:: Data excerpts ::
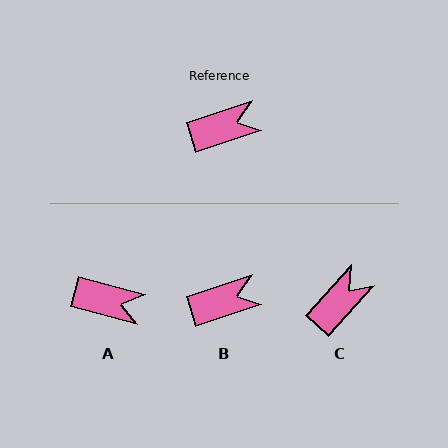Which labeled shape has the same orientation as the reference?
B.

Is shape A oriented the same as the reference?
No, it is off by about 33 degrees.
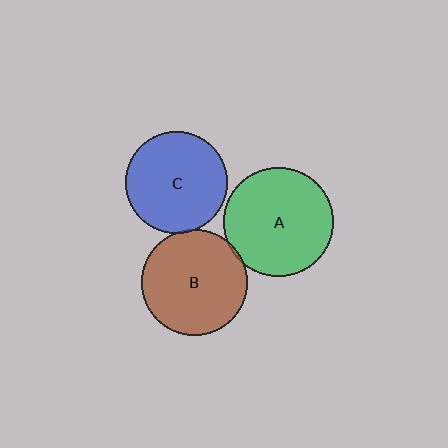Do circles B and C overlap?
:::
**Prompt:** Skip the pictures and print each record exactly as it stands.

**The result:**
Which labeled shape has the same orientation as the reference?
B.

Is shape A oriented the same as the reference?
No, it is off by about 33 degrees.
Do circles B and C overlap?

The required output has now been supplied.